→ **TASK DIRECTIONS**
Start at the line that contains "How many notched" in the listing below and extract every line through the last, exactly; leave pictures out.

→ **RECORDS TO PROCESS**

□ □ □ □

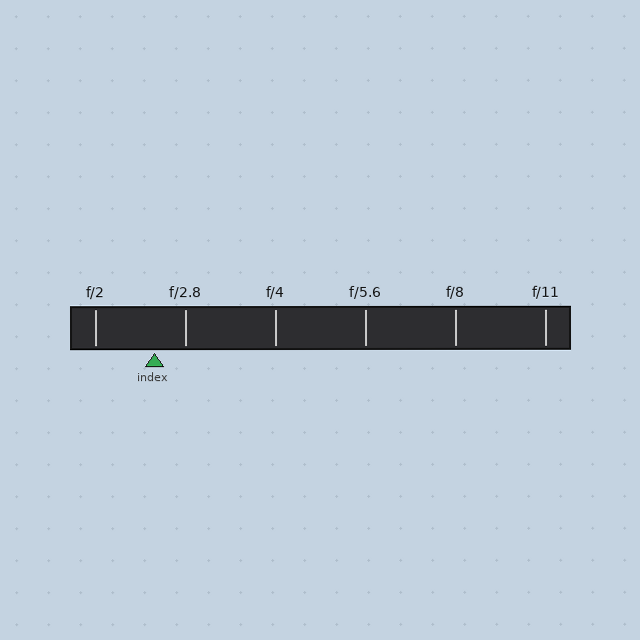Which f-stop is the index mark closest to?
The index mark is closest to f/2.8.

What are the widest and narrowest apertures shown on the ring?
The widest aperture shown is f/2 and the narrowest is f/11.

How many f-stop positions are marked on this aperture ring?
There are 6 f-stop positions marked.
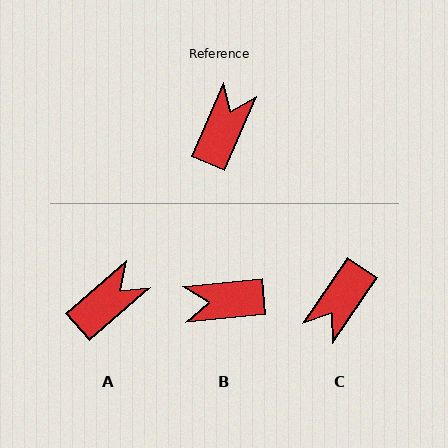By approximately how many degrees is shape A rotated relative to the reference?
Approximately 26 degrees clockwise.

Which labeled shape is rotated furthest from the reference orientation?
C, about 169 degrees away.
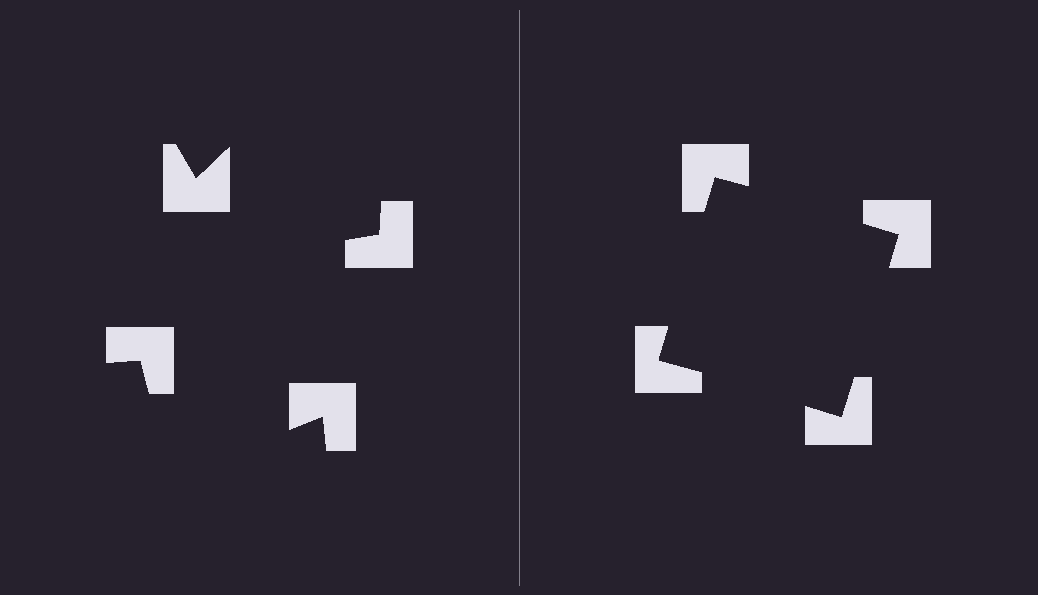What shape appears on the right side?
An illusory square.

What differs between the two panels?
The notched squares are positioned identically on both sides; only the wedge orientations differ. On the right they align to a square; on the left they are misaligned.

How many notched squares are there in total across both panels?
8 — 4 on each side.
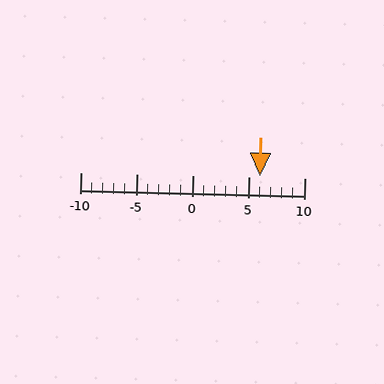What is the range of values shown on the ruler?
The ruler shows values from -10 to 10.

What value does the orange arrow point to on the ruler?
The orange arrow points to approximately 6.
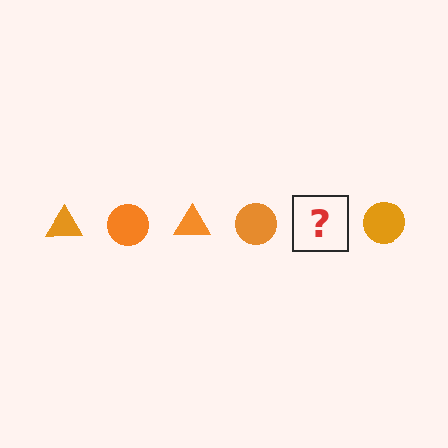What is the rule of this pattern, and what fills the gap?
The rule is that the pattern cycles through triangle, circle shapes in orange. The gap should be filled with an orange triangle.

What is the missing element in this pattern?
The missing element is an orange triangle.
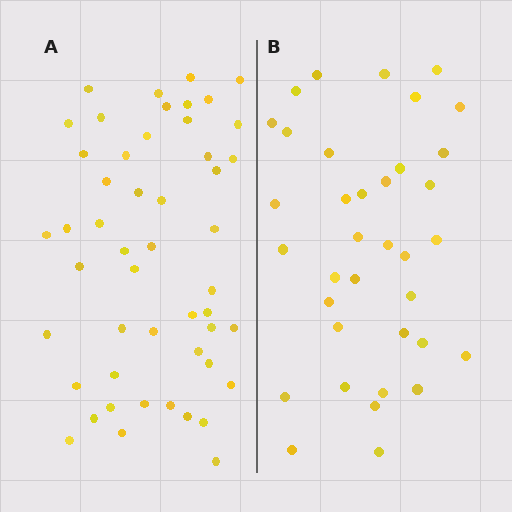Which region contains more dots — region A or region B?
Region A (the left region) has more dots.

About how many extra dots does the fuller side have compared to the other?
Region A has approximately 15 more dots than region B.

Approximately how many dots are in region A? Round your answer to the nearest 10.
About 50 dots.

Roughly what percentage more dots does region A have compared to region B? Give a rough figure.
About 40% more.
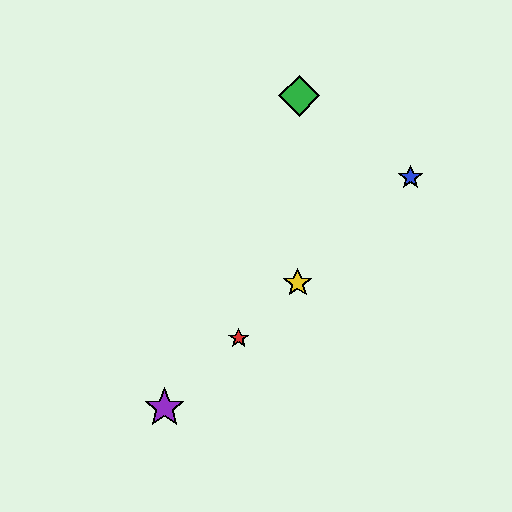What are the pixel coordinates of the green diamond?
The green diamond is at (299, 96).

□ □ □ □

→ **RESULT**
How many notched squares are there in total across both panels?
8 — 4 on each side.
What is the range of values shown on the ruler?
The ruler shows values from -10 to 10.

What value does the orange arrow point to on the ruler?
The orange arrow points to approximately 6.
What is the rule of this pattern, and what fills the gap?
The rule is that the pattern cycles through triangle, circle shapes in orange. The gap should be filled with an orange triangle.

What is the missing element in this pattern?
The missing element is an orange triangle.
Which region contains more dots — region A or region B?
Region A (the left region) has more dots.

About how many extra dots does the fuller side have compared to the other?
Region A has approximately 15 more dots than region B.

Approximately how many dots are in region A? Round your answer to the nearest 10.
About 50 dots.

Roughly what percentage more dots does region A have compared to region B? Give a rough figure.
About 40% more.
What are the pixel coordinates of the green diamond?
The green diamond is at (299, 96).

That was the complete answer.